● Goal: Your job is to restate each entry word for word.

● Provided data:
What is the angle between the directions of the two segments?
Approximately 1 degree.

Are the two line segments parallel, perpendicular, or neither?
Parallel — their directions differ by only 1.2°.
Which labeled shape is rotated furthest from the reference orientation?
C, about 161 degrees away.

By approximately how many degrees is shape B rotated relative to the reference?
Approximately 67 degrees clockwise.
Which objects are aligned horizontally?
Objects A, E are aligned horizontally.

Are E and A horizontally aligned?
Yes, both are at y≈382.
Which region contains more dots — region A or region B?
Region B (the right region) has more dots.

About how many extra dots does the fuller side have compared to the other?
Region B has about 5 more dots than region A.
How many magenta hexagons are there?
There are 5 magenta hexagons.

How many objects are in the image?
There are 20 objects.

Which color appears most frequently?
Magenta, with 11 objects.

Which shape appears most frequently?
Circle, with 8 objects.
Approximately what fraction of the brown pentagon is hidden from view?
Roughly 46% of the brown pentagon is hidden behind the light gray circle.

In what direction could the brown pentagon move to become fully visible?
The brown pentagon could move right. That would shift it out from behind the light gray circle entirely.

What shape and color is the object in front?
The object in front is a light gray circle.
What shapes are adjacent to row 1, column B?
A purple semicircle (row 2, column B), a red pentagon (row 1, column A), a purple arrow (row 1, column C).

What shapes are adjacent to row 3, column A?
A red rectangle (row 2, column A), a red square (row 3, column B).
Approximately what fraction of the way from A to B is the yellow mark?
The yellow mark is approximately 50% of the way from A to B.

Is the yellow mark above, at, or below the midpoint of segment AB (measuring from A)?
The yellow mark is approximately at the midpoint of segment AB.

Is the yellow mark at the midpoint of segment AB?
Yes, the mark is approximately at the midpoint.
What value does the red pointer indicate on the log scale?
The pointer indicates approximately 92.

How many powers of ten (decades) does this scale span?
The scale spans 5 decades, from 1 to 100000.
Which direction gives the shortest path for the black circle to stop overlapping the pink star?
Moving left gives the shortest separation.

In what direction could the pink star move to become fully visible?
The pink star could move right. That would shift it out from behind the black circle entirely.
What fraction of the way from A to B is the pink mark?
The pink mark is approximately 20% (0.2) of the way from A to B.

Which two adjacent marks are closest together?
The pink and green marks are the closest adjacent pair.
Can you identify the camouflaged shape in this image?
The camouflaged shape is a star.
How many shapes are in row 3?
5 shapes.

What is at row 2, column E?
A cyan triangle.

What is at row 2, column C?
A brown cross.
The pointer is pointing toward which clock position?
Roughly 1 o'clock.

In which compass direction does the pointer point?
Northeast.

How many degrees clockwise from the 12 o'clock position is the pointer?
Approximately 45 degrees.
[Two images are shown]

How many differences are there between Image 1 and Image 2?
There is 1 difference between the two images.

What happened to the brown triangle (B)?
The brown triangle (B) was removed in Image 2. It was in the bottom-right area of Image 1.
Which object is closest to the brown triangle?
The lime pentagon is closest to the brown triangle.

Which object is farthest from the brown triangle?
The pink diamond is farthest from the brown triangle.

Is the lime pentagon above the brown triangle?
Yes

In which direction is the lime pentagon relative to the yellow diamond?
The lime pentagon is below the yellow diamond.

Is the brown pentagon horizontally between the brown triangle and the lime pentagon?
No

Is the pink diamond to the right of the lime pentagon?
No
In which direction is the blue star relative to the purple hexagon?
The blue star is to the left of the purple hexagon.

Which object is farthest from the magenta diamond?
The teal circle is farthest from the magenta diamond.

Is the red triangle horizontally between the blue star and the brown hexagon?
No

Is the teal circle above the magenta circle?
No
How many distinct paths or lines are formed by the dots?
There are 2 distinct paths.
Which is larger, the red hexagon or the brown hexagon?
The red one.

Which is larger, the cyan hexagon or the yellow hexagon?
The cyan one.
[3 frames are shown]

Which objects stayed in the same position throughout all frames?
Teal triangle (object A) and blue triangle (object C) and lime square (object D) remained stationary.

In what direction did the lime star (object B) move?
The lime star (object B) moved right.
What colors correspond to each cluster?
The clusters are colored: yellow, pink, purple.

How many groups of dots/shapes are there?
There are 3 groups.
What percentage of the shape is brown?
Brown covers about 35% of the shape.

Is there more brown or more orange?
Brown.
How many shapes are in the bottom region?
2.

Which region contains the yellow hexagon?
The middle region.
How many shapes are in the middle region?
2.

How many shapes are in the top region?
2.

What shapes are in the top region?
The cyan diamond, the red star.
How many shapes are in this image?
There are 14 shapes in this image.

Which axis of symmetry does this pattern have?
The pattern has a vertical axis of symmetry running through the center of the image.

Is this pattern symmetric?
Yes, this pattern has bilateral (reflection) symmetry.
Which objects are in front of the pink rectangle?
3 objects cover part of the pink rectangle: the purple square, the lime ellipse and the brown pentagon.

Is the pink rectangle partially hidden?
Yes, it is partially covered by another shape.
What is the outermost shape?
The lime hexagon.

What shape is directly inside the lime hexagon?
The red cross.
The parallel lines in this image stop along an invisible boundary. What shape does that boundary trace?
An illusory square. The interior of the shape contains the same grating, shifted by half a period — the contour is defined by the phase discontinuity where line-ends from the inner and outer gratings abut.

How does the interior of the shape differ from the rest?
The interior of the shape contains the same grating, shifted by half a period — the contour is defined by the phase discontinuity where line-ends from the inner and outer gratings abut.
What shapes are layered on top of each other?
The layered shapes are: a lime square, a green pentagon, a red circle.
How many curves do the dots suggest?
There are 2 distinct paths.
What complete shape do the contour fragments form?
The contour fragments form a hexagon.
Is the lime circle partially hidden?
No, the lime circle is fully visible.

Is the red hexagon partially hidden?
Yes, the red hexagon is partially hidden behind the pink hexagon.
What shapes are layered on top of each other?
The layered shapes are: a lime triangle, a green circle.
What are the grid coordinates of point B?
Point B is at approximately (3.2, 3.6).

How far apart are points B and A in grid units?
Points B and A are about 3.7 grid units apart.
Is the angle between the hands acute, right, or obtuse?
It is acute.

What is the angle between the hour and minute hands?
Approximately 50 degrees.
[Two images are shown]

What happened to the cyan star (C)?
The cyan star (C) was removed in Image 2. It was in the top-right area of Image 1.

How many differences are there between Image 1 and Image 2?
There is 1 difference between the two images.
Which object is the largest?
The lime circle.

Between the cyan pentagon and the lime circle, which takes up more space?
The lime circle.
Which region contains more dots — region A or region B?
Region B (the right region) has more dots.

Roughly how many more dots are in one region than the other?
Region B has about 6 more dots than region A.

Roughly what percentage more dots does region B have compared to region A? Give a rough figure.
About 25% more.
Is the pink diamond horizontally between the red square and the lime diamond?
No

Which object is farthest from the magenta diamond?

● Task solution:
What is the angle between the directions of the two segments?
Approximately 1 degree.

Are the two line segments parallel, perpendicular, or neither?
Parallel — their directions differ by only 1.2°.
Which labeled shape is rotated furthest from the reference orientation?
C, about 161 degrees away.

By approximately how many degrees is shape B rotated relative to the reference?
Approximately 67 degrees clockwise.
Which objects are aligned horizontally?
Objects A, E are aligned horizontally.

Are E and A horizontally aligned?
Yes, both are at y≈382.
Which region contains more dots — region A or region B?
Region B (the right region) has more dots.

About how many extra dots does the fuller side have compared to the other?
Region B has about 5 more dots than region A.
How many magenta hexagons are there?
There are 5 magenta hexagons.

How many objects are in the image?
There are 20 objects.

Which color appears most frequently?
Magenta, with 11 objects.

Which shape appears most frequently?
Circle, with 8 objects.
Approximately what fraction of the brown pentagon is hidden from view?
Roughly 46% of the brown pentagon is hidden behind the light gray circle.

In what direction could the brown pentagon move to become fully visible?
The brown pentagon could move right. That would shift it out from behind the light gray circle entirely.

What shape and color is the object in front?
The object in front is a light gray circle.
What shapes are adjacent to row 1, column B?
A purple semicircle (row 2, column B), a red pentagon (row 1, column A), a purple arrow (row 1, column C).

What shapes are adjacent to row 3, column A?
A red rectangle (row 2, column A), a red square (row 3, column B).
Approximately what fraction of the way from A to B is the yellow mark?
The yellow mark is approximately 50% of the way from A to B.

Is the yellow mark above, at, or below the midpoint of segment AB (measuring from A)?
The yellow mark is approximately at the midpoint of segment AB.

Is the yellow mark at the midpoint of segment AB?
Yes, the mark is approximately at the midpoint.
What value does the red pointer indicate on the log scale?
The pointer indicates approximately 92.

How many powers of ten (decades) does this scale span?
The scale spans 5 decades, from 1 to 100000.
Which direction gives the shortest path for the black circle to stop overlapping the pink star?
Moving left gives the shortest separation.

In what direction could the pink star move to become fully visible?
The pink star could move right. That would shift it out from behind the black circle entirely.
What fraction of the way from A to B is the pink mark?
The pink mark is approximately 20% (0.2) of the way from A to B.

Which two adjacent marks are closest together?
The pink and green marks are the closest adjacent pair.
Can you identify the camouflaged shape in this image?
The camouflaged shape is a star.
How many shapes are in row 3?
5 shapes.

What is at row 2, column E?
A cyan triangle.

What is at row 2, column C?
A brown cross.
The pointer is pointing toward which clock position?
Roughly 1 o'clock.

In which compass direction does the pointer point?
Northeast.

How many degrees clockwise from the 12 o'clock position is the pointer?
Approximately 45 degrees.
[Two images are shown]

How many differences are there between Image 1 and Image 2?
There is 1 difference between the two images.

What happened to the brown triangle (B)?
The brown triangle (B) was removed in Image 2. It was in the bottom-right area of Image 1.
Which object is closest to the brown triangle?
The lime pentagon is closest to the brown triangle.

Which object is farthest from the brown triangle?
The pink diamond is farthest from the brown triangle.

Is the lime pentagon above the brown triangle?
Yes

In which direction is the lime pentagon relative to the yellow diamond?
The lime pentagon is below the yellow diamond.

Is the brown pentagon horizontally between the brown triangle and the lime pentagon?
No

Is the pink diamond to the right of the lime pentagon?
No
In which direction is the blue star relative to the purple hexagon?
The blue star is to the left of the purple hexagon.

Which object is farthest from the magenta diamond?
The teal circle is farthest from the magenta diamond.

Is the red triangle horizontally between the blue star and the brown hexagon?
No

Is the teal circle above the magenta circle?
No
How many distinct paths or lines are formed by the dots?
There are 2 distinct paths.
Which is larger, the red hexagon or the brown hexagon?
The red one.

Which is larger, the cyan hexagon or the yellow hexagon?
The cyan one.
[3 frames are shown]

Which objects stayed in the same position throughout all frames?
Teal triangle (object A) and blue triangle (object C) and lime square (object D) remained stationary.

In what direction did the lime star (object B) move?
The lime star (object B) moved right.
What colors correspond to each cluster?
The clusters are colored: yellow, pink, purple.

How many groups of dots/shapes are there?
There are 3 groups.
What percentage of the shape is brown?
Brown covers about 35% of the shape.

Is there more brown or more orange?
Brown.
How many shapes are in the bottom region?
2.

Which region contains the yellow hexagon?
The middle region.
How many shapes are in the middle region?
2.

How many shapes are in the top region?
2.

What shapes are in the top region?
The cyan diamond, the red star.
How many shapes are in this image?
There are 14 shapes in this image.

Which axis of symmetry does this pattern have?
The pattern has a vertical axis of symmetry running through the center of the image.

Is this pattern symmetric?
Yes, this pattern has bilateral (reflection) symmetry.
Which objects are in front of the pink rectangle?
3 objects cover part of the pink rectangle: the purple square, the lime ellipse and the brown pentagon.

Is the pink rectangle partially hidden?
Yes, it is partially covered by another shape.
What is the outermost shape?
The lime hexagon.

What shape is directly inside the lime hexagon?
The red cross.
The parallel lines in this image stop along an invisible boundary. What shape does that boundary trace?
An illusory square. The interior of the shape contains the same grating, shifted by half a period — the contour is defined by the phase discontinuity where line-ends from the inner and outer gratings abut.

How does the interior of the shape differ from the rest?
The interior of the shape contains the same grating, shifted by half a period — the contour is defined by the phase discontinuity where line-ends from the inner and outer gratings abut.
What shapes are layered on top of each other?
The layered shapes are: a lime square, a green pentagon, a red circle.
How many curves do the dots suggest?
There are 2 distinct paths.
What complete shape do the contour fragments form?
The contour fragments form a hexagon.
Is the lime circle partially hidden?
No, the lime circle is fully visible.

Is the red hexagon partially hidden?
Yes, the red hexagon is partially hidden behind the pink hexagon.
What shapes are layered on top of each other?
The layered shapes are: a lime triangle, a green circle.
What are the grid coordinates of point B?
Point B is at approximately (3.2, 3.6).

How far apart are points B and A in grid units?
Points B and A are about 3.7 grid units apart.
Is the angle between the hands acute, right, or obtuse?
It is acute.

What is the angle between the hour and minute hands?
Approximately 50 degrees.
[Two images are shown]

What happened to the cyan star (C)?
The cyan star (C) was removed in Image 2. It was in the top-right area of Image 1.

How many differences are there between Image 1 and Image 2?
There is 1 difference between the two images.
Which object is the largest?
The lime circle.

Between the cyan pentagon and the lime circle, which takes up more space?
The lime circle.
Which region contains more dots — region A or region B?
Region B (the right region) has more dots.

Roughly how many more dots are in one region than the other?
Region B has about 6 more dots than region A.

Roughly what percentage more dots does region B have compared to region A? Give a rough figure.
About 25% more.
Is the pink diamond horizontally between the red square and the lime diamond?
No

Which object is farthest from the magenta diamond?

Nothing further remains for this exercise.